▶ **WORK INSTRUCTIONS**:
Retype, without changes, every line from the line that contains "What colors correspond to each cluster?" through the final line of the records. Exclude pictures.

BEGIN DATA PROVIDED

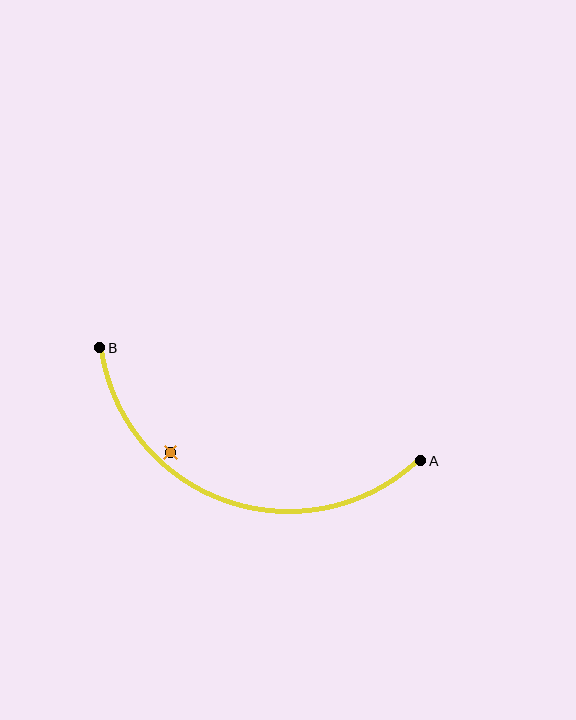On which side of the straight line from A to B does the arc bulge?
The arc bulges below the straight line connecting A and B.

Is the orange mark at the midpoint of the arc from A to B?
No — the orange mark does not lie on the arc at all. It sits slightly inside the curve.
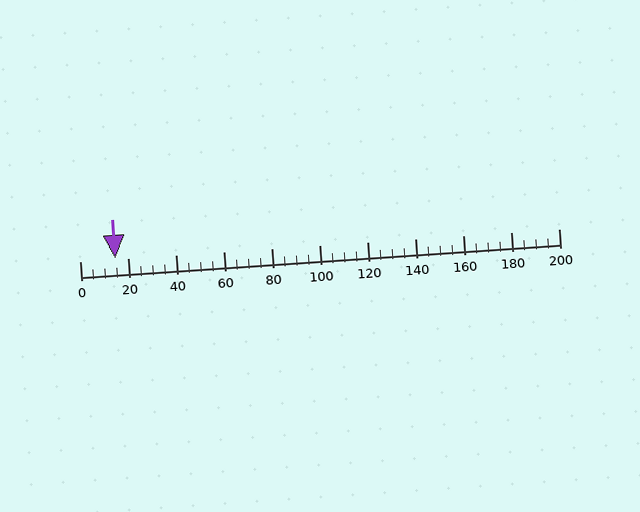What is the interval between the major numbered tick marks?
The major tick marks are spaced 20 units apart.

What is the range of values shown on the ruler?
The ruler shows values from 0 to 200.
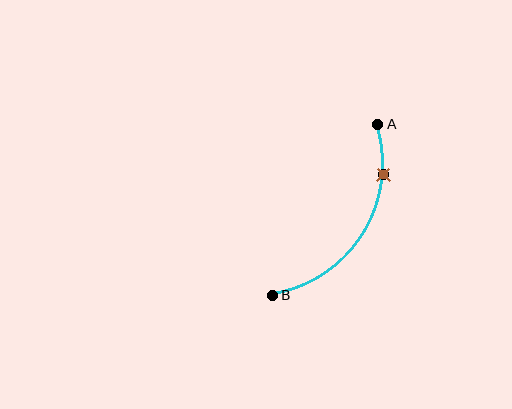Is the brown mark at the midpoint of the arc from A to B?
No. The brown mark lies on the arc but is closer to endpoint A. The arc midpoint would be at the point on the curve equidistant along the arc from both A and B.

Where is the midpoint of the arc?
The arc midpoint is the point on the curve farthest from the straight line joining A and B. It sits to the right of that line.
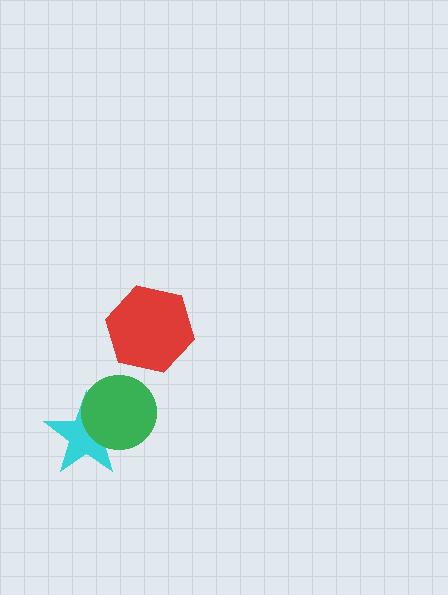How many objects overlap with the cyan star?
1 object overlaps with the cyan star.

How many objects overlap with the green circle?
1 object overlaps with the green circle.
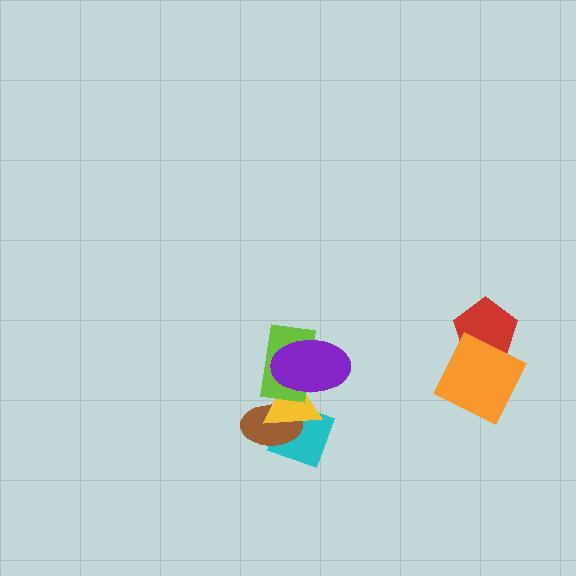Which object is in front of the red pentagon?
The orange diamond is in front of the red pentagon.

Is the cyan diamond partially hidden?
Yes, it is partially covered by another shape.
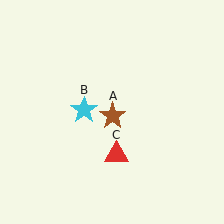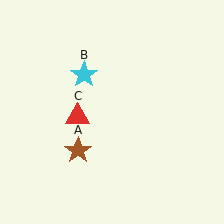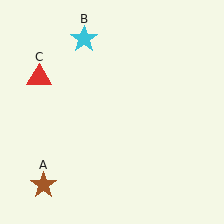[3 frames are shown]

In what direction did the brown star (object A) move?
The brown star (object A) moved down and to the left.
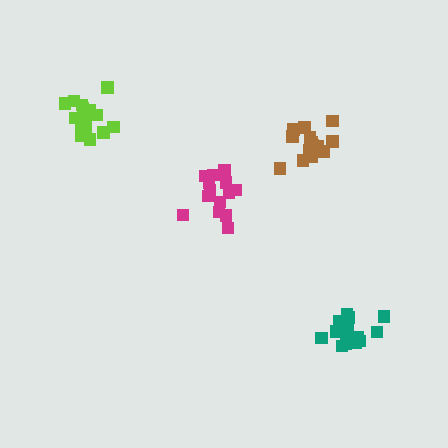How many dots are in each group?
Group 1: 17 dots, Group 2: 15 dots, Group 3: 17 dots, Group 4: 14 dots (63 total).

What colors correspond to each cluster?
The clusters are colored: lime, magenta, teal, brown.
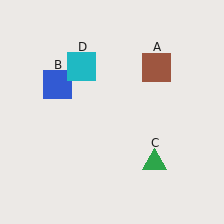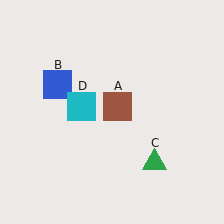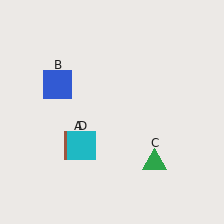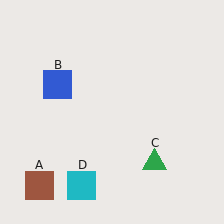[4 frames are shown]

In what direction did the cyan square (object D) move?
The cyan square (object D) moved down.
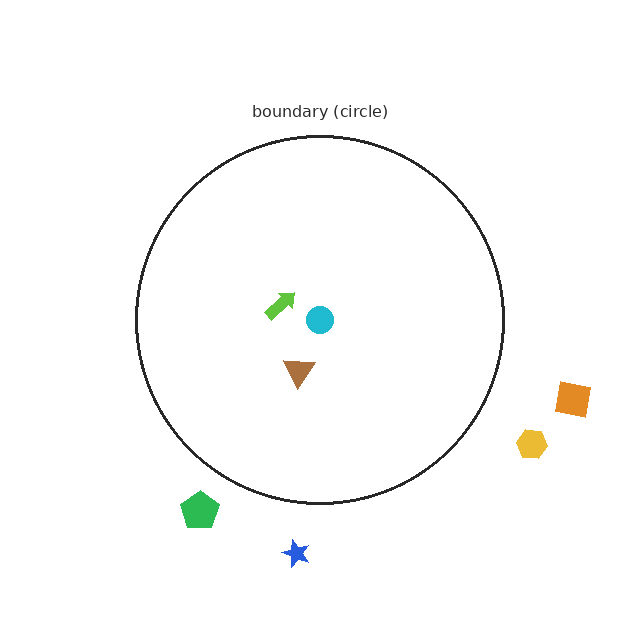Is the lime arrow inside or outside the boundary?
Inside.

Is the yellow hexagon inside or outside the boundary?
Outside.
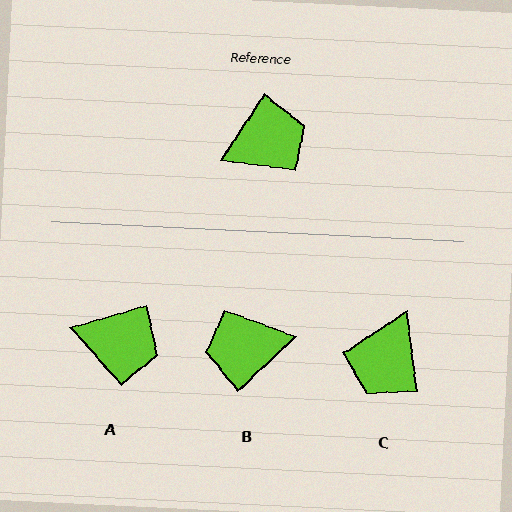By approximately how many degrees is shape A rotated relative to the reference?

END DATA PROVIDED

▶ **REPLY**:
What colors correspond to each cluster?
The clusters are colored: lime, magenta, teal, brown.
[4 frames are shown]

In what direction did the cyan square (object D) move?
The cyan square (object D) moved down.
Is the lime arrow inside or outside the boundary?
Inside.

Is the yellow hexagon inside or outside the boundary?
Outside.
By approximately how many degrees is shape A rotated relative to the reference?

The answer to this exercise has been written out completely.